- _Work required_: What is needed is an exact transcription of every entry below, with the pictures left out.
----
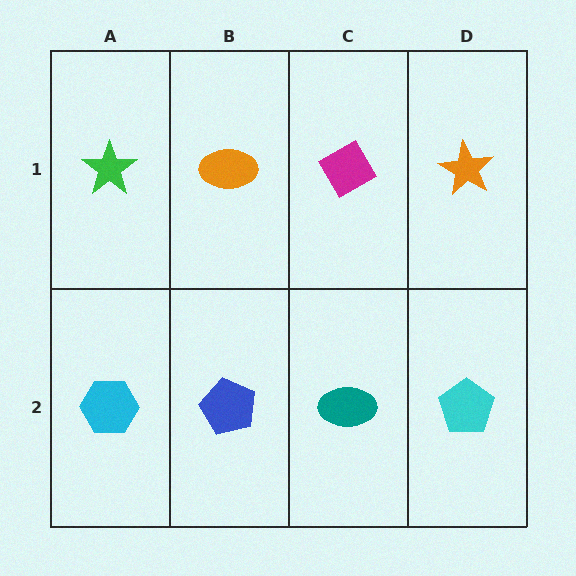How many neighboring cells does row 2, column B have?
3.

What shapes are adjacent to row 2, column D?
An orange star (row 1, column D), a teal ellipse (row 2, column C).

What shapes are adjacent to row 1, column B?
A blue pentagon (row 2, column B), a green star (row 1, column A), a magenta diamond (row 1, column C).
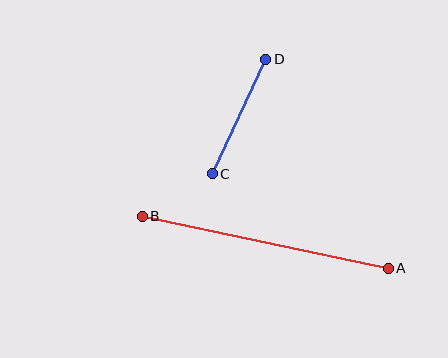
----
- _Output of the task_:
How many neighboring cells does row 2, column B have?
3.

What shapes are adjacent to row 2, column D?
An orange star (row 1, column D), a teal ellipse (row 2, column C).

What shapes are adjacent to row 1, column B?
A blue pentagon (row 2, column B), a green star (row 1, column A), a magenta diamond (row 1, column C).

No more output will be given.